+++ Data supplied

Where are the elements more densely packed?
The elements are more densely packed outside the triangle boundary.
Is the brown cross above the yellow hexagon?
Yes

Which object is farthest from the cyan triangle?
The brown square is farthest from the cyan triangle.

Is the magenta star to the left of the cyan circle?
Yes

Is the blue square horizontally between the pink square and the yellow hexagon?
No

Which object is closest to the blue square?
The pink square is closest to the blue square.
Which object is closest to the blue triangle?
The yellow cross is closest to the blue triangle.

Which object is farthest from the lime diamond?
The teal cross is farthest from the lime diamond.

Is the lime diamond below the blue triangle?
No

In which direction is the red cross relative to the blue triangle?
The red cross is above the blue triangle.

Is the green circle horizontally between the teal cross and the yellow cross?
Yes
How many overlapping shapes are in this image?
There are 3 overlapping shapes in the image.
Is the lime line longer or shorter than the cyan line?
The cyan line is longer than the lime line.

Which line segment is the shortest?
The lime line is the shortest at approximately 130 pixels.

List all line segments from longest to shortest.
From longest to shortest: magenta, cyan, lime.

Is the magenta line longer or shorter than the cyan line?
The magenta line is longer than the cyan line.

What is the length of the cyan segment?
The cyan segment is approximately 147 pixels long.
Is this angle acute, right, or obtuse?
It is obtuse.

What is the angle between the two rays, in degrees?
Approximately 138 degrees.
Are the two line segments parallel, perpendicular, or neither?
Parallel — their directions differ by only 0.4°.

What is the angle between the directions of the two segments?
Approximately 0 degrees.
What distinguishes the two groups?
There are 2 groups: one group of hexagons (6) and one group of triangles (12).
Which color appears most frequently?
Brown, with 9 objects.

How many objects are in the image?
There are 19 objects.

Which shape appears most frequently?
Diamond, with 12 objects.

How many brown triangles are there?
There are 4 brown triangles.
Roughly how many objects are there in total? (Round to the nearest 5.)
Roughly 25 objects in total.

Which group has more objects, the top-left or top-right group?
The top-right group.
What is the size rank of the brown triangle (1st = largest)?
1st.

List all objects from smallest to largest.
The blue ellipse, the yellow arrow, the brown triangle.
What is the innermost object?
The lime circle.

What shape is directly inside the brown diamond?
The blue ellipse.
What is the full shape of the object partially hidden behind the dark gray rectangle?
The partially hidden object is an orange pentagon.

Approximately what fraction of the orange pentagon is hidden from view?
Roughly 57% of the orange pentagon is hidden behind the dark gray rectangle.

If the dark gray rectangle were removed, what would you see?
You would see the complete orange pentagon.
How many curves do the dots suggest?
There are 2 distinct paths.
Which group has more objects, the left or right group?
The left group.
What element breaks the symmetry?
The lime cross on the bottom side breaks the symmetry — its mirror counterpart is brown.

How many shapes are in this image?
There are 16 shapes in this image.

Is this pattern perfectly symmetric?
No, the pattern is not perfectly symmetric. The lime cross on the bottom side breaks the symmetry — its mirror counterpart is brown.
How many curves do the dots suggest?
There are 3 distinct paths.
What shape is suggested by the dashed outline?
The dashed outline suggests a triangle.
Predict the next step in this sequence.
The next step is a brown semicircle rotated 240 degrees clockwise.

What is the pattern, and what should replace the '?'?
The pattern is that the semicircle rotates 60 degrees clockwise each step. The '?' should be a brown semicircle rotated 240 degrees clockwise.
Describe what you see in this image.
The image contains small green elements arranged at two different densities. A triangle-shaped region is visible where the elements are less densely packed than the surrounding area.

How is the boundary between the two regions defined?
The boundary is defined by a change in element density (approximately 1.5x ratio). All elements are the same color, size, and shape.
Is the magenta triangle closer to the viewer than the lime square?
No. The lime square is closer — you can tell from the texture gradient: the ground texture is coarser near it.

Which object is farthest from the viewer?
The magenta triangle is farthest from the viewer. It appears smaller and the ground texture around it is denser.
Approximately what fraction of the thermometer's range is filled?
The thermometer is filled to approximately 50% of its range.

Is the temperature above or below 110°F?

++++++

### Given exercise
Print the records above in full, exactly.

### Full response
Where are the elements more densely packed?
The elements are more densely packed outside the triangle boundary.
Is the brown cross above the yellow hexagon?
Yes

Which object is farthest from the cyan triangle?
The brown square is farthest from the cyan triangle.

Is the magenta star to the left of the cyan circle?
Yes

Is the blue square horizontally between the pink square and the yellow hexagon?
No

Which object is closest to the blue square?
The pink square is closest to the blue square.
Which object is closest to the blue triangle?
The yellow cross is closest to the blue triangle.

Which object is farthest from the lime diamond?
The teal cross is farthest from the lime diamond.

Is the lime diamond below the blue triangle?
No

In which direction is the red cross relative to the blue triangle?
The red cross is above the blue triangle.

Is the green circle horizontally between the teal cross and the yellow cross?
Yes
How many overlapping shapes are in this image?
There are 3 overlapping shapes in the image.
Is the lime line longer or shorter than the cyan line?
The cyan line is longer than the lime line.

Which line segment is the shortest?
The lime line is the shortest at approximately 130 pixels.

List all line segments from longest to shortest.
From longest to shortest: magenta, cyan, lime.

Is the magenta line longer or shorter than the cyan line?
The magenta line is longer than the cyan line.

What is the length of the cyan segment?
The cyan segment is approximately 147 pixels long.
Is this angle acute, right, or obtuse?
It is obtuse.

What is the angle between the two rays, in degrees?
Approximately 138 degrees.
Are the two line segments parallel, perpendicular, or neither?
Parallel — their directions differ by only 0.4°.

What is the angle between the directions of the two segments?
Approximately 0 degrees.
What distinguishes the two groups?
There are 2 groups: one group of hexagons (6) and one group of triangles (12).
Which color appears most frequently?
Brown, with 9 objects.

How many objects are in the image?
There are 19 objects.

Which shape appears most frequently?
Diamond, with 12 objects.

How many brown triangles are there?
There are 4 brown triangles.
Roughly how many objects are there in total? (Round to the nearest 5.)
Roughly 25 objects in total.

Which group has more objects, the top-left or top-right group?
The top-right group.
What is the size rank of the brown triangle (1st = largest)?
1st.

List all objects from smallest to largest.
The blue ellipse, the yellow arrow, the brown triangle.
What is the innermost object?
The lime circle.

What shape is directly inside the brown diamond?
The blue ellipse.
What is the full shape of the object partially hidden behind the dark gray rectangle?
The partially hidden object is an orange pentagon.

Approximately what fraction of the orange pentagon is hidden from view?
Roughly 57% of the orange pentagon is hidden behind the dark gray rectangle.

If the dark gray rectangle were removed, what would you see?
You would see the complete orange pentagon.
How many curves do the dots suggest?
There are 2 distinct paths.
Which group has more objects, the left or right group?
The left group.
What element breaks the symmetry?
The lime cross on the bottom side breaks the symmetry — its mirror counterpart is brown.

How many shapes are in this image?
There are 16 shapes in this image.

Is this pattern perfectly symmetric?
No, the pattern is not perfectly symmetric. The lime cross on the bottom side breaks the symmetry — its mirror counterpart is brown.
How many curves do the dots suggest?
There are 3 distinct paths.
What shape is suggested by the dashed outline?
The dashed outline suggests a triangle.
Predict the next step in this sequence.
The next step is a brown semicircle rotated 240 degrees clockwise.

What is the pattern, and what should replace the '?'?
The pattern is that the semicircle rotates 60 degrees clockwise each step. The '?' should be a brown semicircle rotated 240 degrees clockwise.
Describe what you see in this image.
The image contains small green elements arranged at two different densities. A triangle-shaped region is visible where the elements are less densely packed than the surrounding area.

How is the boundary between the two regions defined?
The boundary is defined by a change in element density (approximately 1.5x ratio). All elements are the same color, size, and shape.
Is the magenta triangle closer to the viewer than the lime square?
No. The lime square is closer — you can tell from the texture gradient: the ground texture is coarser near it.

Which object is farthest from the viewer?
The magenta triangle is farthest from the viewer. It appears smaller and the ground texture around it is denser.
Approximately what fraction of the thermometer's range is filled?
The thermometer is filled to approximately 50% of its range.

Is the temperature above or below 110°F?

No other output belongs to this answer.